_Short task_: Skip every picture, and copy exactly the lines from the one containing "Two things are" to the end of the data.

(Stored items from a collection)
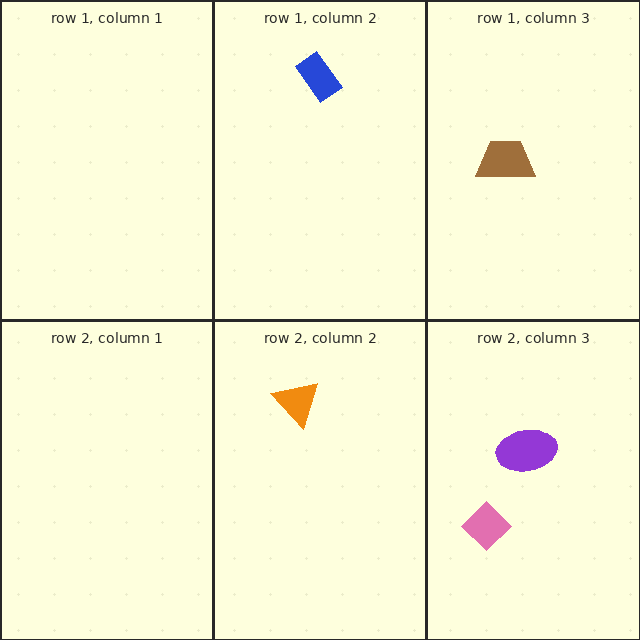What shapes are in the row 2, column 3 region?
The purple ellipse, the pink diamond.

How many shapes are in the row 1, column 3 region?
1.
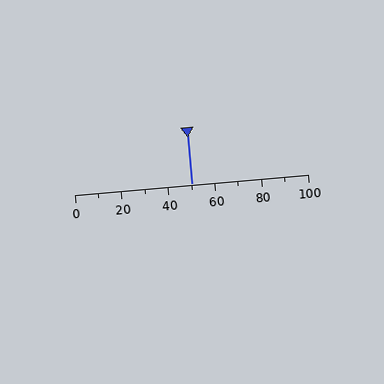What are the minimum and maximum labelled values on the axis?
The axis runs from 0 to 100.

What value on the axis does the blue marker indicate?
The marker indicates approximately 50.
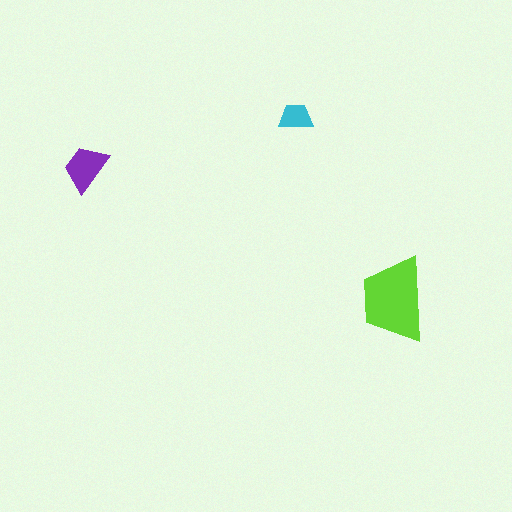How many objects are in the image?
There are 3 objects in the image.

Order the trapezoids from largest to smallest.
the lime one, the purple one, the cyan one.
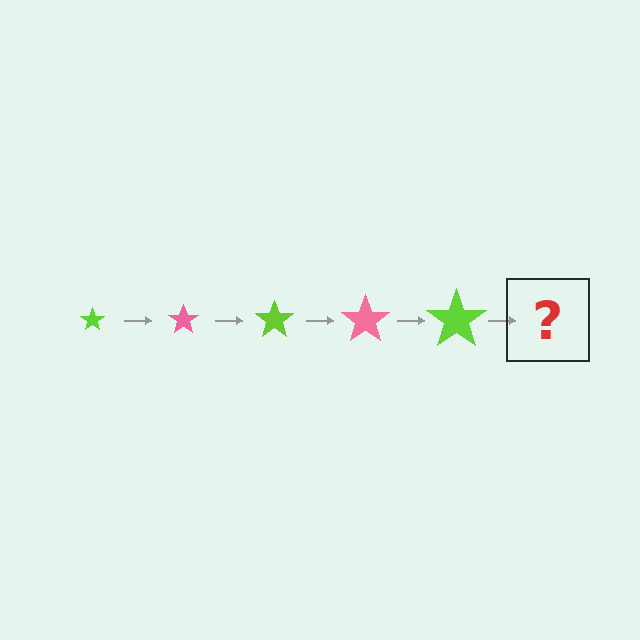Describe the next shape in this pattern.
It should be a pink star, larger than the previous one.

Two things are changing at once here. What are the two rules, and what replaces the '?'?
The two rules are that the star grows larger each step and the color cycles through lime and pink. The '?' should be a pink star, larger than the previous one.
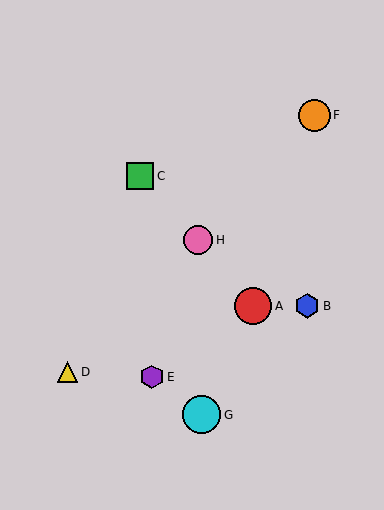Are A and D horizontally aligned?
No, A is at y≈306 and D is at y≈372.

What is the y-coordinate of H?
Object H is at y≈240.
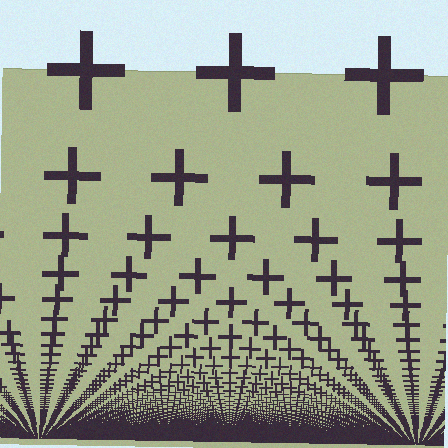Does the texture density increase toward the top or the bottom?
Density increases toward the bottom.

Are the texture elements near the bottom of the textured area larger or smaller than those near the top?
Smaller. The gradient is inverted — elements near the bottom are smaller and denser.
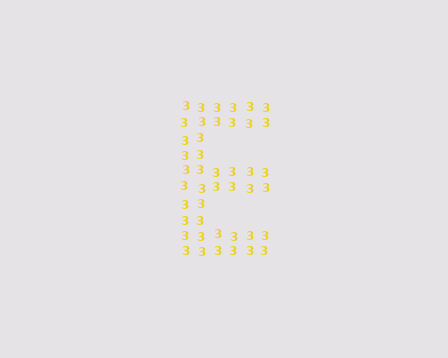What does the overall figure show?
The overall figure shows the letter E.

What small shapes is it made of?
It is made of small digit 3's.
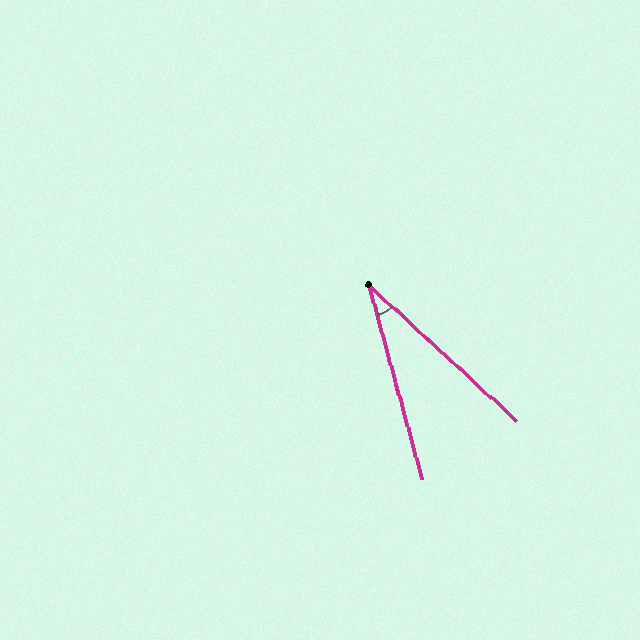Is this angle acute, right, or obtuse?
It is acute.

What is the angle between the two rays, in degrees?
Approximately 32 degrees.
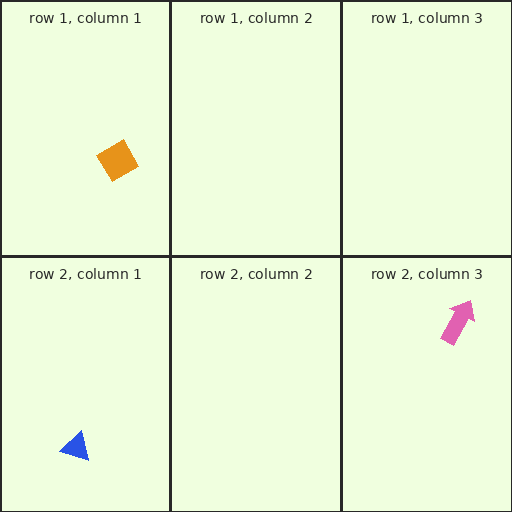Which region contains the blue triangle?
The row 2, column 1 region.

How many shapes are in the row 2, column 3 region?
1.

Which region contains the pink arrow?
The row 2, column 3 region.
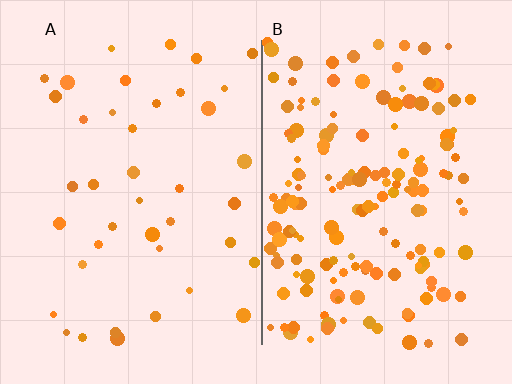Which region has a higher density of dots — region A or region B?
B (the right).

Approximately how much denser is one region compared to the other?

_Exercise solution_:
Two things are changing at once here. What are the two rules, and what replaces the '?'?
The two rules are that the star grows larger each step and the color cycles through lime and pink. The '?' should be a pink star, larger than the previous one.
Are A and D horizontally aligned?
No, A is at y≈306 and D is at y≈372.

What is the y-coordinate of H?
Object H is at y≈240.
Does the texture density increase toward the top or the bottom?
Density increases toward the bottom.

Are the texture elements near the bottom of the textured area larger or smaller than those near the top?
Smaller. The gradient is inverted — elements near the bottom are smaller and denser.
What does the overall figure show?
The overall figure shows the letter E.

What small shapes is it made of?
It is made of small digit 3's.
Is this angle acute, right, or obtuse?
It is acute.

What is the angle between the two rays, in degrees?
Approximately 32 degrees.
Which region contains the blue triangle?
The row 2, column 1 region.

How many shapes are in the row 2, column 3 region?
1.

Which region contains the pink arrow?
The row 2, column 3 region.
Which region has a higher density of dots — region A or region B?
B (the right).

Approximately how much denser is one region compared to the other?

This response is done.